◆ EXERCISE GOAL ◆
Skip the pictures. Transcribe the rest of the data below without changing a word.

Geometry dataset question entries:
+-------+

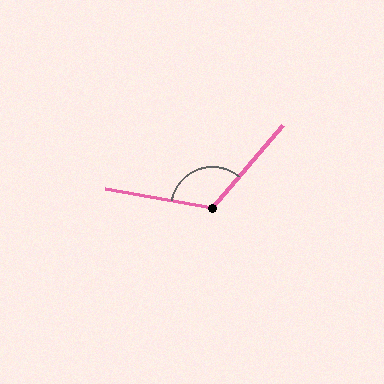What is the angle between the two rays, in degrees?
Approximately 120 degrees.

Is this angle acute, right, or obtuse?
It is obtuse.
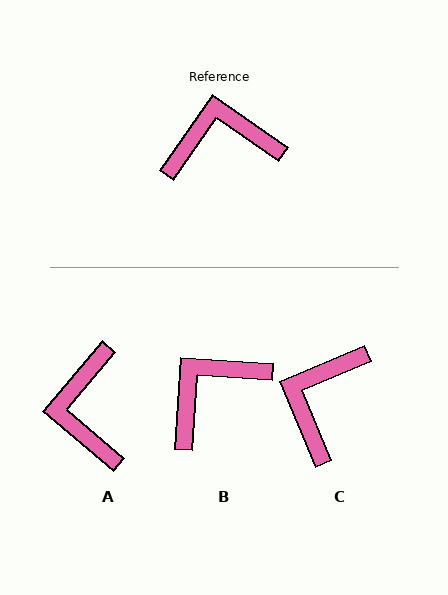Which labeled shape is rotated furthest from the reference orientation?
A, about 85 degrees away.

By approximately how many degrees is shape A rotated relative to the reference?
Approximately 85 degrees counter-clockwise.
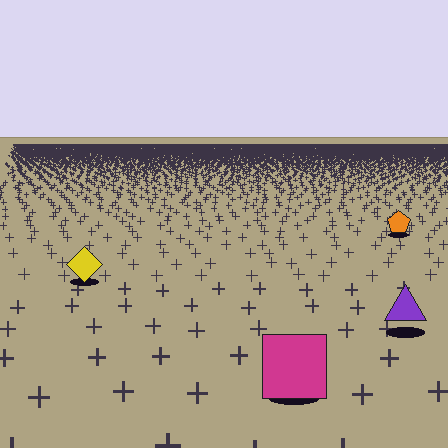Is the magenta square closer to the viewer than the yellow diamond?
Yes. The magenta square is closer — you can tell from the texture gradient: the ground texture is coarser near it.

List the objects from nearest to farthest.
From nearest to farthest: the magenta square, the purple triangle, the yellow diamond, the orange pentagon.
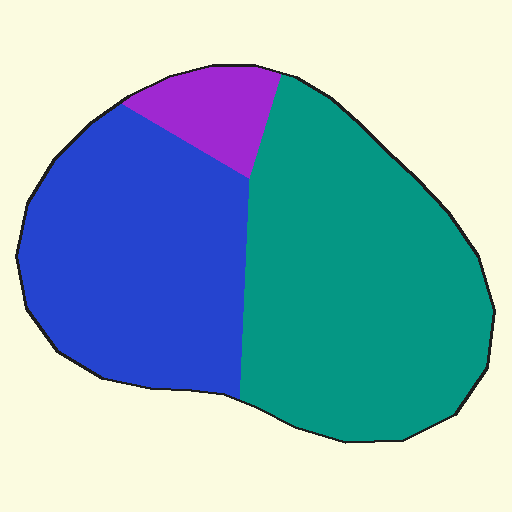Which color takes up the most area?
Teal, at roughly 50%.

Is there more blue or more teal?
Teal.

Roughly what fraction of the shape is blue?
Blue takes up between a quarter and a half of the shape.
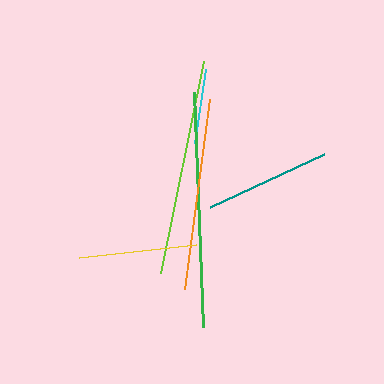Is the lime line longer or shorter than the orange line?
The lime line is longer than the orange line.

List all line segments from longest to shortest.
From longest to shortest: green and lime (about equal), orange, teal and yellow (about equal), cyan.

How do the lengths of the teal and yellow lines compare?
The teal and yellow lines are approximately the same length.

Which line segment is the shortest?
The cyan line is the shortest at approximately 75 pixels.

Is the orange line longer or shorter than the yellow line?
The orange line is longer than the yellow line.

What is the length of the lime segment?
The lime segment is approximately 217 pixels long.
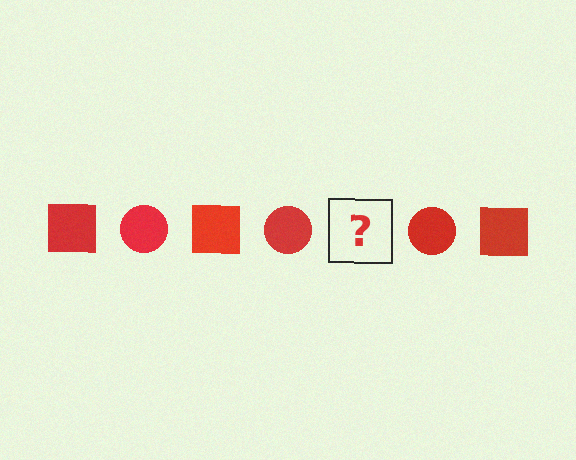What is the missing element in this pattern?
The missing element is a red square.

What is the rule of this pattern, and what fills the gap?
The rule is that the pattern cycles through square, circle shapes in red. The gap should be filled with a red square.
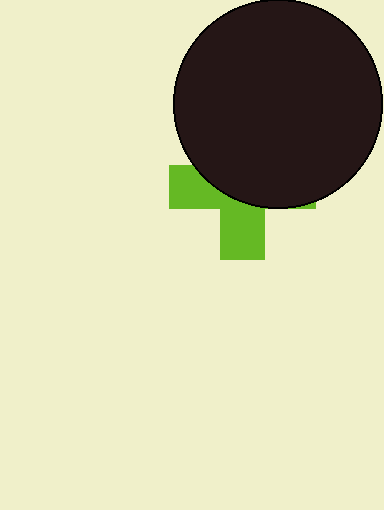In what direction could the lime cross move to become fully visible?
The lime cross could move down. That would shift it out from behind the black circle entirely.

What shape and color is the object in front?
The object in front is a black circle.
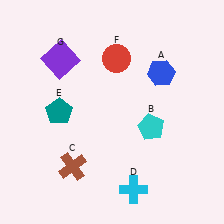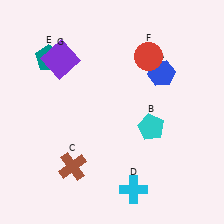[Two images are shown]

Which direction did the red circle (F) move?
The red circle (F) moved right.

+-------+

◆ COMPLETE OUTPUT ◆
What is the angle between the two rays, in degrees?
Approximately 120 degrees.

Is this angle acute, right, or obtuse?
It is obtuse.
Which labeled shape is rotated furthest from the reference orientation?
A, about 85 degrees away.

By approximately how many degrees is shape A rotated relative to the reference?
Approximately 85 degrees counter-clockwise.
Is the magenta square closer to the viewer than the yellow diamond?
Yes. The magenta square is closer — you can tell from the texture gradient: the ground texture is coarser near it.

List the objects from nearest to farthest.
From nearest to farthest: the magenta square, the purple triangle, the yellow diamond, the orange pentagon.
Which color takes up the most area?
Teal, at roughly 50%.

Is there more blue or more teal?
Teal.

Roughly what fraction of the shape is blue?
Blue takes up between a quarter and a half of the shape.
Is the lime line longer or shorter than the orange line?
The lime line is longer than the orange line.

List all line segments from longest to shortest.
From longest to shortest: green and lime (about equal), orange, teal and yellow (about equal), cyan.

How do the lengths of the teal and yellow lines compare?
The teal and yellow lines are approximately the same length.

Which line segment is the shortest?
The cyan line is the shortest at approximately 75 pixels.

Is the orange line longer or shorter than the yellow line?
The orange line is longer than the yellow line.

What is the length of the lime segment?
The lime segment is approximately 217 pixels long.
What is the missing element in this pattern?
The missing element is a red square.

What is the rule of this pattern, and what fills the gap?
The rule is that the pattern cycles through square, circle shapes in red. The gap should be filled with a red square.
In what direction could the lime cross move to become fully visible?
The lime cross could move down. That would shift it out from behind the black circle entirely.

What shape and color is the object in front?
The object in front is a black circle.
[Two images are shown]

Which direction did the red circle (F) move?
The red circle (F) moved right.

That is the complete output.